▶ [Your instructions] Every line from the one holding "What is the length of the blue segment?" to the end of the entries should be repeated exactly, with the pictures left out.

[Start of Attachment]

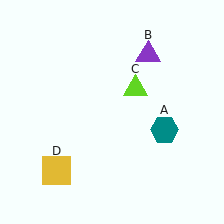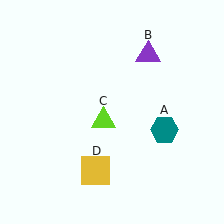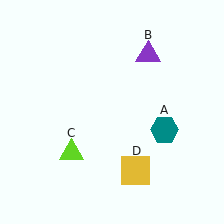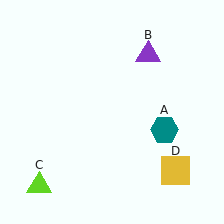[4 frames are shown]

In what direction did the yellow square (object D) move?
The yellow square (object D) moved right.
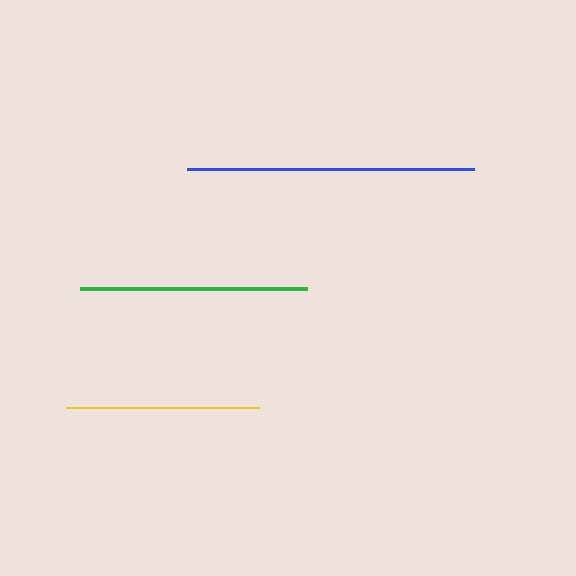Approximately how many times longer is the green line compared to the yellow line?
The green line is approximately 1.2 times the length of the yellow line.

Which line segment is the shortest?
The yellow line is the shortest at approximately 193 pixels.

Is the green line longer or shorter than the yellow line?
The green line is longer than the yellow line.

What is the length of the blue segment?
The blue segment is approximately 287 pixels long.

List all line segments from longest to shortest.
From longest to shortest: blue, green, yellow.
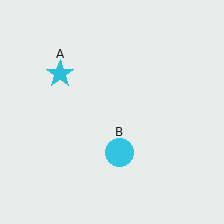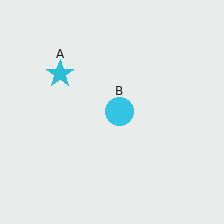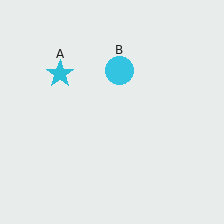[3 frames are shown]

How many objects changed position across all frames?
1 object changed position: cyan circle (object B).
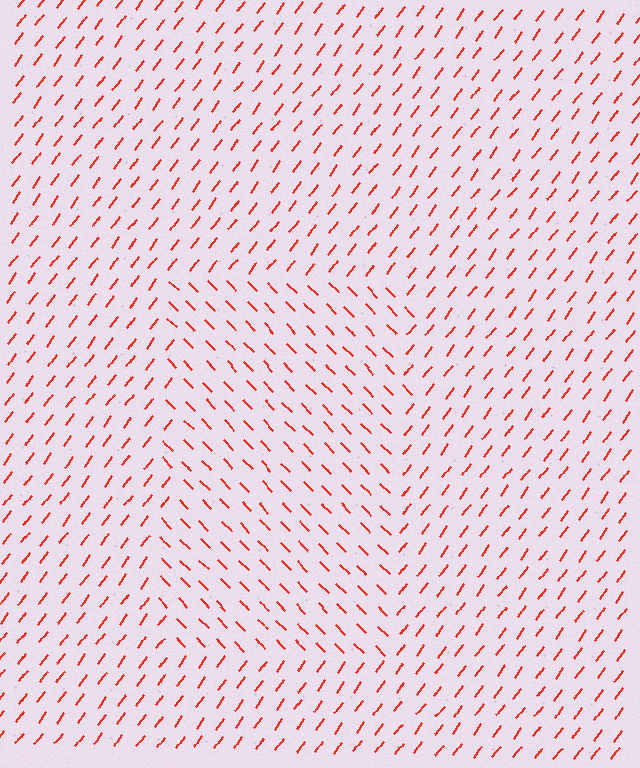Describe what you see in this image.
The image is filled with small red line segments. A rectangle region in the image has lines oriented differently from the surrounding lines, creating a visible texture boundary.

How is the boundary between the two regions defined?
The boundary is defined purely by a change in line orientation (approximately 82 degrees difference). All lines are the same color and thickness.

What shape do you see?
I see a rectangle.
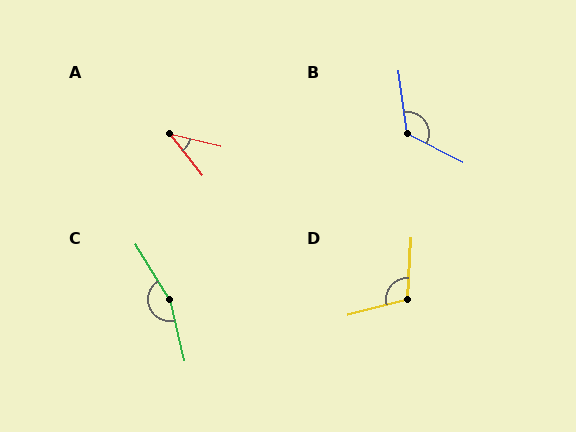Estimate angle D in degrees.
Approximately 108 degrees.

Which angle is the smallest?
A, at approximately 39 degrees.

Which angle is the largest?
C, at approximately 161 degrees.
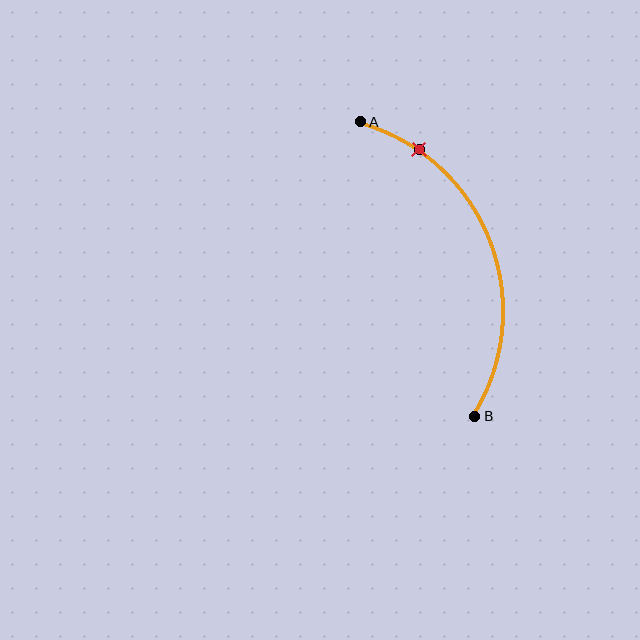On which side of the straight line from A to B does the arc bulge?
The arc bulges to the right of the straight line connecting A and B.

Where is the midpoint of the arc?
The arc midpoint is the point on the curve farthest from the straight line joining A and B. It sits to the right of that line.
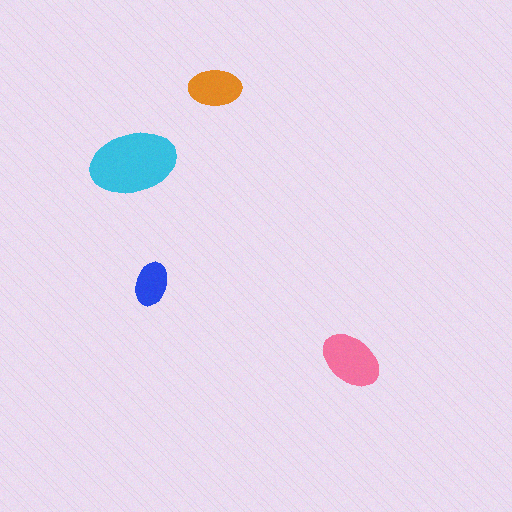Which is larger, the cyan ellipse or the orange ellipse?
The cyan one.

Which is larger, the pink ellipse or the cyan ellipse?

[End of Attachment]

▶ [Solution]
What is the length of the blue segment?
The blue segment is approximately 287 pixels long.

List all line segments from longest to shortest.
From longest to shortest: blue, green, yellow.
[3 frames are shown]

How many objects changed position across all frames?
1 object changed position: cyan circle (object B).
Describe what you see in this image.
The image is filled with small red line segments. A rectangle region in the image has lines oriented differently from the surrounding lines, creating a visible texture boundary.

How is the boundary between the two regions defined?
The boundary is defined purely by a change in line orientation (approximately 82 degrees difference). All lines are the same color and thickness.

What shape do you see?
I see a rectangle.
Estimate angle D in degrees.
Approximately 108 degrees.

Which angle is the smallest?
A, at approximately 39 degrees.

Which angle is the largest?
C, at approximately 161 degrees.
On which side of the straight line from A to B does the arc bulge?
The arc bulges to the right of the straight line connecting A and B.

Where is the midpoint of the arc?
The arc midpoint is the point on the curve farthest from the straight line joining A and B. It sits to the right of that line.
Which is larger, the cyan ellipse or the orange ellipse?
The cyan one.

Which is larger, the pink ellipse or the cyan ellipse?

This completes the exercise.